◆ **What this task involves**: From the line with "Which color appears most frequently?" to the final line of the records, reproduce every line exactly and only those lines.

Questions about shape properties
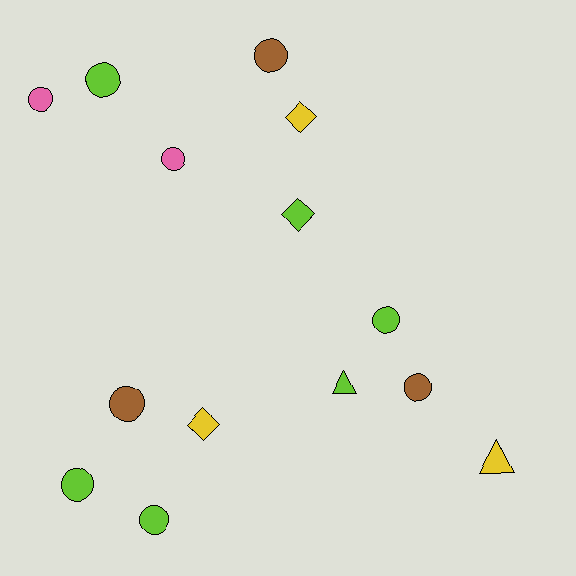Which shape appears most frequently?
Circle, with 9 objects.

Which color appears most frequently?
Lime, with 6 objects.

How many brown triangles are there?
There are no brown triangles.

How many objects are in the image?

◆ **Finished exercise**:
Which color appears most frequently?
Lime, with 6 objects.

How many brown triangles are there?
There are no brown triangles.

How many objects are in the image?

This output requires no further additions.